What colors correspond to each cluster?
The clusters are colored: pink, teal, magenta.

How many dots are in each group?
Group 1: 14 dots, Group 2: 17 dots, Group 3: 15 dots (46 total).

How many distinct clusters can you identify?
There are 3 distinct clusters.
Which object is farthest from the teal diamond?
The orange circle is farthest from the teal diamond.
--
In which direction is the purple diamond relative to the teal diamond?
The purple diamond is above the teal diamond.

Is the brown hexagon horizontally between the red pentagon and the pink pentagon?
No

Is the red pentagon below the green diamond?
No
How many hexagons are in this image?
==
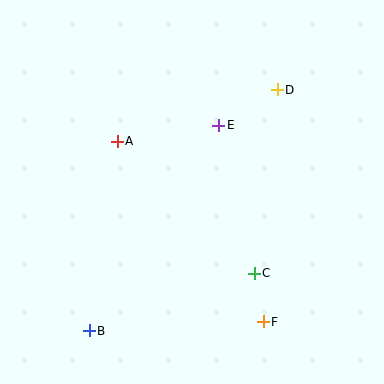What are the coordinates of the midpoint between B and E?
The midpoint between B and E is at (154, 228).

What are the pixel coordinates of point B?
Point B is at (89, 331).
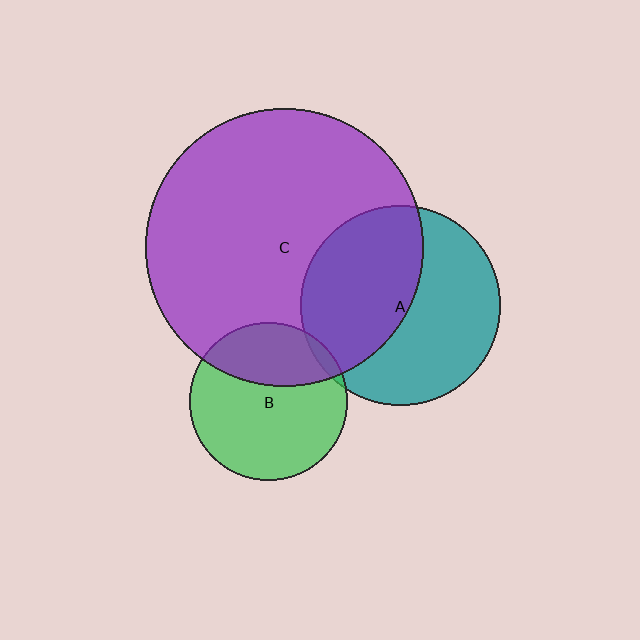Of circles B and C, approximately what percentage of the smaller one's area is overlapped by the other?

> **GOAL**
The lines above from the one containing "Is the brown" through the one containing "How many hexagons are in this image?" are to be set down exactly, and no others.

> **SOLUTION TO THE PROBLEM**
Is the brown hexagon horizontally between the red pentagon and the pink pentagon?
No

Is the red pentagon below the green diamond?
No
How many hexagons are in this image?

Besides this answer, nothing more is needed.